* [Saved entries]
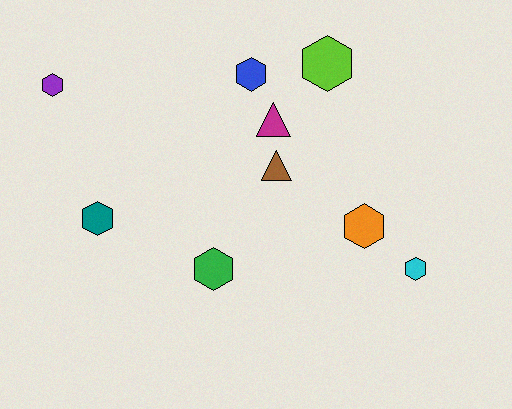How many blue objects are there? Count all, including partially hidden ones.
There is 1 blue object.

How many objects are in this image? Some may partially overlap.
There are 9 objects.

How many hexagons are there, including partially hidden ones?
There are 7 hexagons.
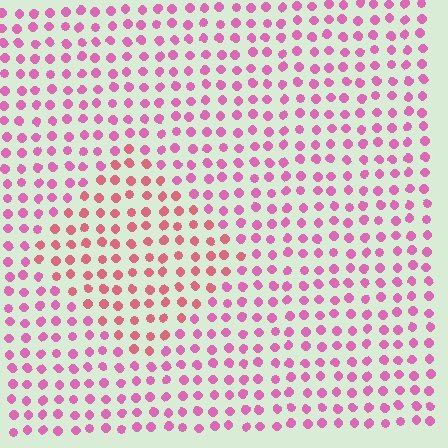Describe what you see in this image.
The image is filled with small pink elements in a uniform arrangement. A diamond-shaped region is visible where the elements are tinted to a slightly different hue, forming a subtle color boundary.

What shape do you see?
I see a diamond.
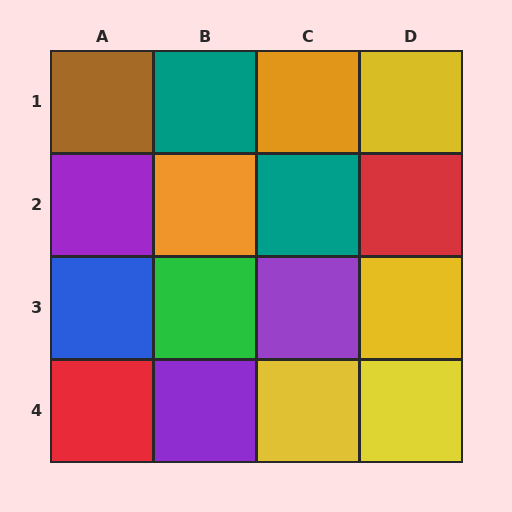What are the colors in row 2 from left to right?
Purple, orange, teal, red.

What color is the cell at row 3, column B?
Green.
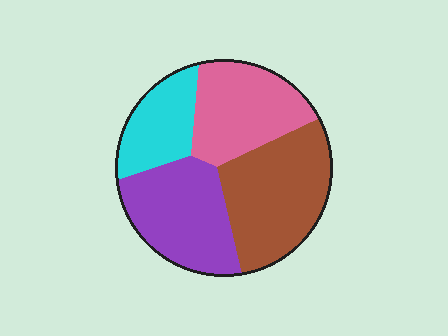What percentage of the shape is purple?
Purple covers 27% of the shape.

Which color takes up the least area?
Cyan, at roughly 15%.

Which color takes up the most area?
Brown, at roughly 30%.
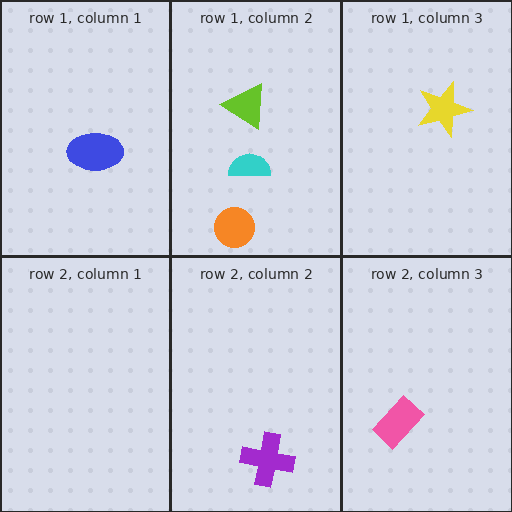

* [Required task]
Copy the whole listing above word for word but do not carry over the pictures.

* [In response]
How many blue objects are there? Count all, including partially hidden ones.
There is 1 blue object.

How many objects are in this image? Some may partially overlap.
There are 9 objects.

How many hexagons are there, including partially hidden ones?
There are 7 hexagons.
Describe what you see in this image.
The image is filled with small pink elements in a uniform arrangement. A diamond-shaped region is visible where the elements are tinted to a slightly different hue, forming a subtle color boundary.

What shape do you see?
I see a diamond.
What are the colors in row 2 from left to right?
Purple, orange, teal, red.

What color is the cell at row 3, column B?
Green.
What percentage of the shape is purple?
Purple covers 27% of the shape.

Which color takes up the least area?
Cyan, at roughly 15%.

Which color takes up the most area?
Brown, at roughly 30%.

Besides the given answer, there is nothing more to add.